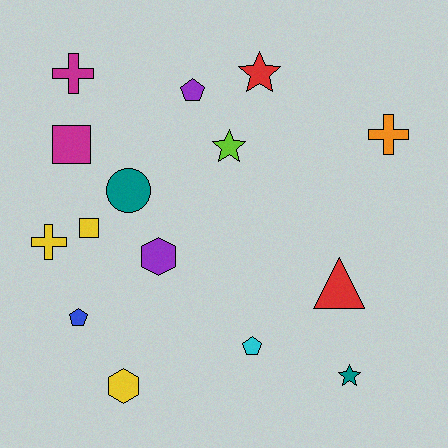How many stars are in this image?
There are 3 stars.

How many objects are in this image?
There are 15 objects.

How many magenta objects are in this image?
There are 2 magenta objects.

--------------------

== Task details ==
Produce an exact copy of each line of data, skipping embedded images.

== Answer to this task ==
How many stars are in this image?
There are 3 stars.

How many objects are in this image?
There are 15 objects.

How many magenta objects are in this image?
There are 2 magenta objects.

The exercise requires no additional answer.